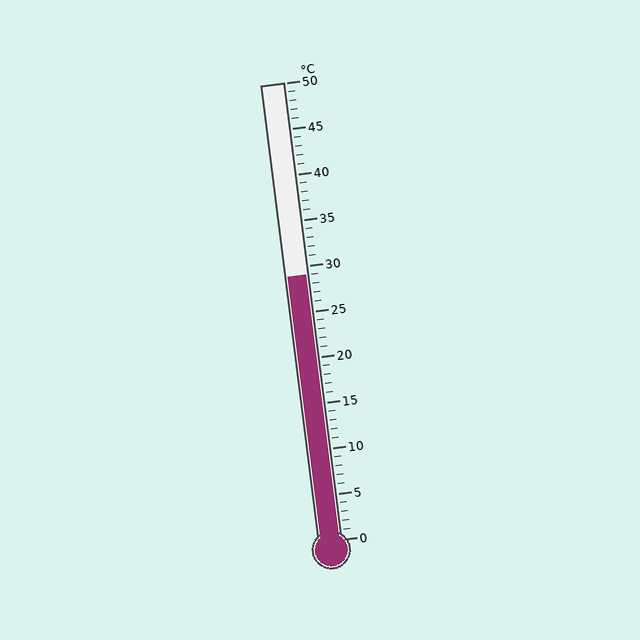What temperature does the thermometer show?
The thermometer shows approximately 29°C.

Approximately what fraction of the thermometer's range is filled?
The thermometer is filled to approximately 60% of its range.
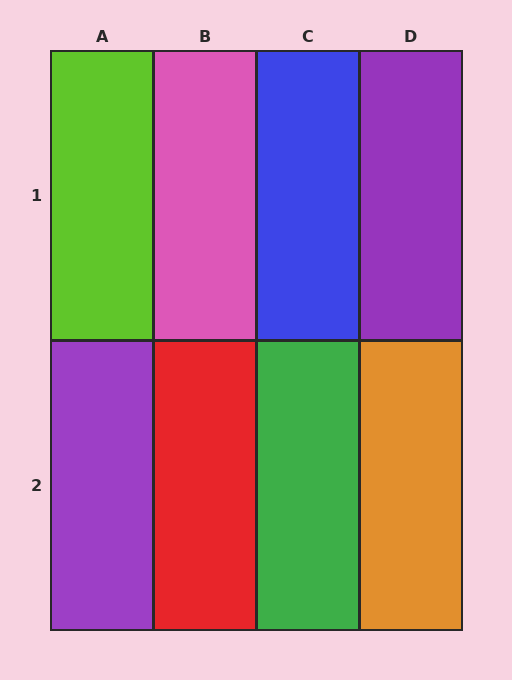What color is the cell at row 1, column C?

§ **WORK REQUIRED**: Omitting all images, print the listing exactly.

§ **YOUR SOLUTION**:
What temperature does the thermometer show?
The thermometer shows approximately 29°C.

Approximately what fraction of the thermometer's range is filled?
The thermometer is filled to approximately 60% of its range.
What color is the cell at row 1, column C?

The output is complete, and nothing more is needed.